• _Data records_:
--- START ---

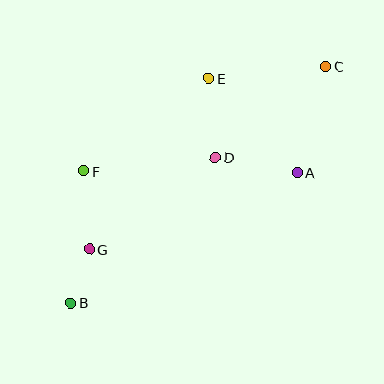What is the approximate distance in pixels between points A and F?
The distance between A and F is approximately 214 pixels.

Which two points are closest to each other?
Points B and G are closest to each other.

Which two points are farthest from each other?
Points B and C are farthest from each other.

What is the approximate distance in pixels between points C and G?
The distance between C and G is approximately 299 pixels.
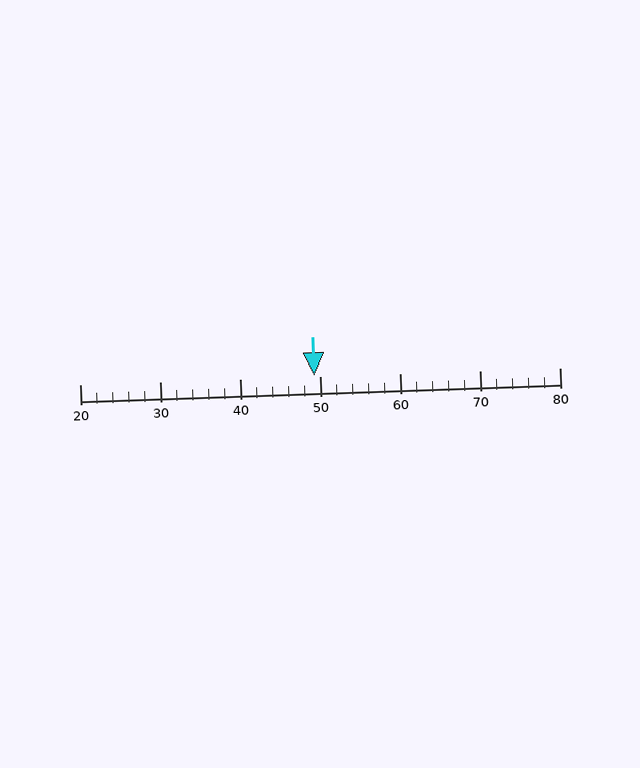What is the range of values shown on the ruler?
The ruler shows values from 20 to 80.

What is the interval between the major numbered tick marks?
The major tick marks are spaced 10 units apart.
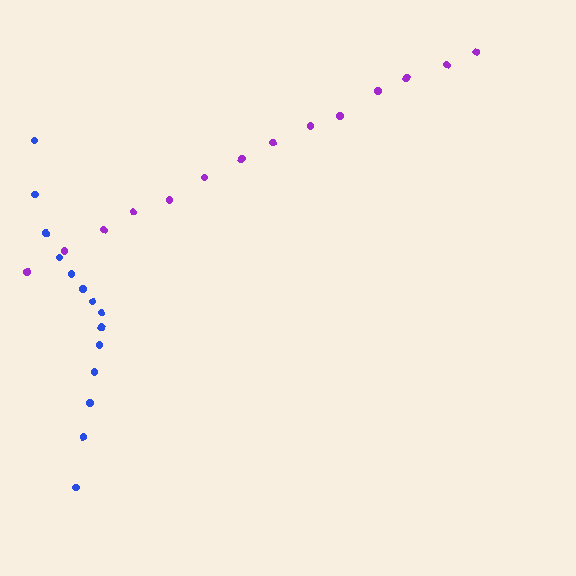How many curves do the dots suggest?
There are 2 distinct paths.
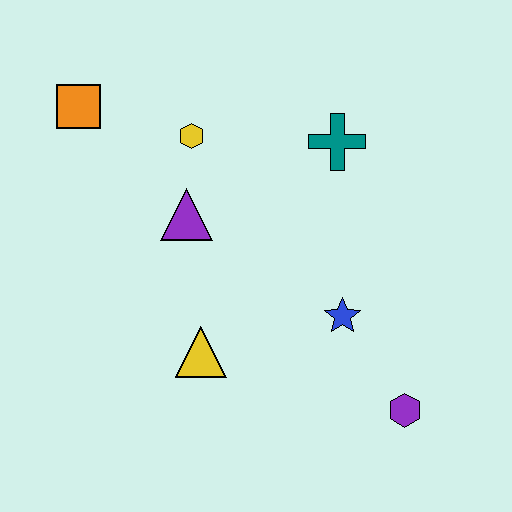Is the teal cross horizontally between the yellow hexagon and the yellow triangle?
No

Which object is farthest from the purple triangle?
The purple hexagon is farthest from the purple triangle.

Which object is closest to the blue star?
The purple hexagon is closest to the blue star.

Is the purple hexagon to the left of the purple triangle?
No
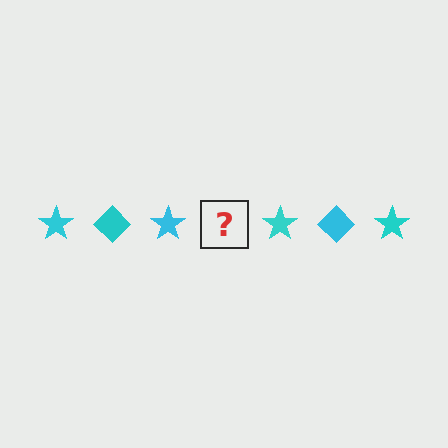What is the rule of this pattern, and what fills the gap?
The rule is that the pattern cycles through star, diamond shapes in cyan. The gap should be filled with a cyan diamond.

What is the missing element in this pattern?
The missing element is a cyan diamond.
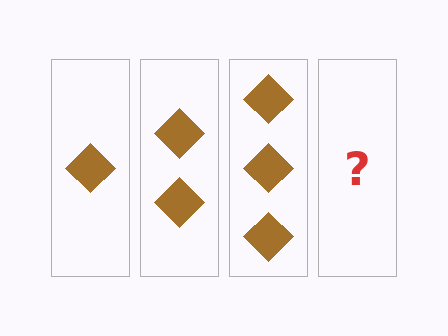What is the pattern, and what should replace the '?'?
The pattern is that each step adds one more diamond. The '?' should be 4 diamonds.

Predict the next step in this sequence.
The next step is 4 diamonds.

--- END ---
--- START ---

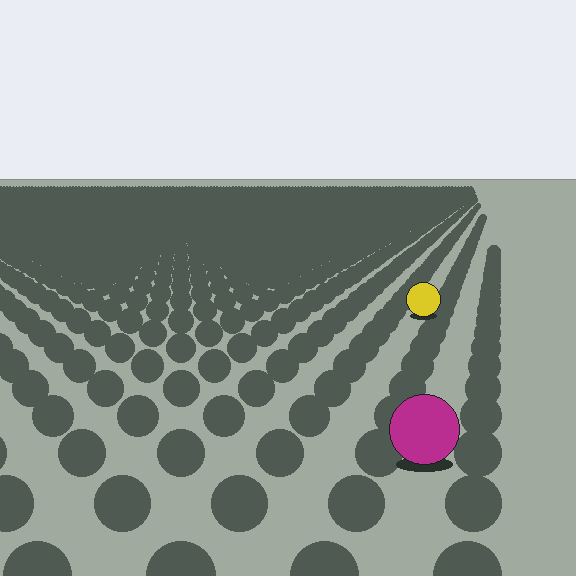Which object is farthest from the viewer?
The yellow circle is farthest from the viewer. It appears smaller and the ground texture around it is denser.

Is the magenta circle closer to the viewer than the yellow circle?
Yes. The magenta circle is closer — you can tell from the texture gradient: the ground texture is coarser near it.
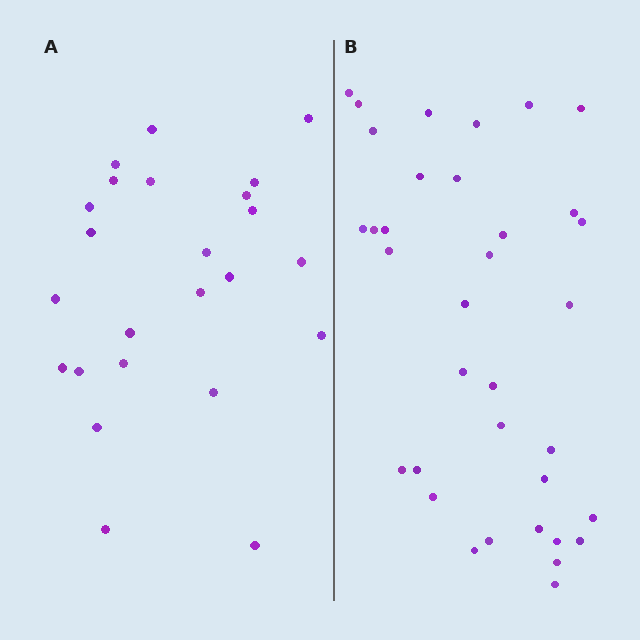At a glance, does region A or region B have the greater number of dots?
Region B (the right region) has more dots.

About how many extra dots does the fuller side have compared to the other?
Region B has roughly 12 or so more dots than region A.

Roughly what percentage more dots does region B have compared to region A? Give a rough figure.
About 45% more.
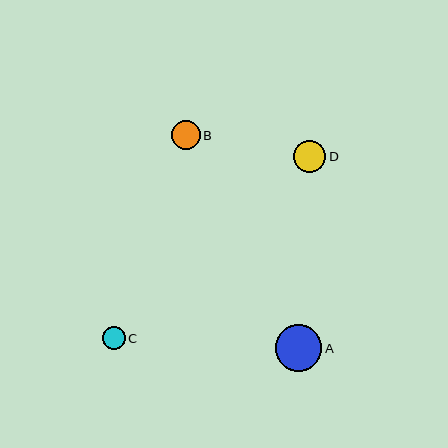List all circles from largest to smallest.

--- END ---

• _TASK GOAL_:
Give again, word for word, only the lines starting at the line with "Which object is farthest from the viewer?" and ending at the line with "List all circles from largest to smallest.", keeping both end lines; pictures stay out.

• _EXPECTED OUTPUT_:
Which object is farthest from the viewer?
The yellow circle is farthest from the viewer. It appears smaller and the ground texture around it is denser.

Is the magenta circle closer to the viewer than the yellow circle?
Yes. The magenta circle is closer — you can tell from the texture gradient: the ground texture is coarser near it.
At a glance, does region A or region B have the greater number of dots?
Region B (the right region) has more dots.

About how many extra dots does the fuller side have compared to the other?
Region B has roughly 12 or so more dots than region A.

Roughly what percentage more dots does region B have compared to region A? Give a rough figure.
About 45% more.
List all circles from largest to smallest.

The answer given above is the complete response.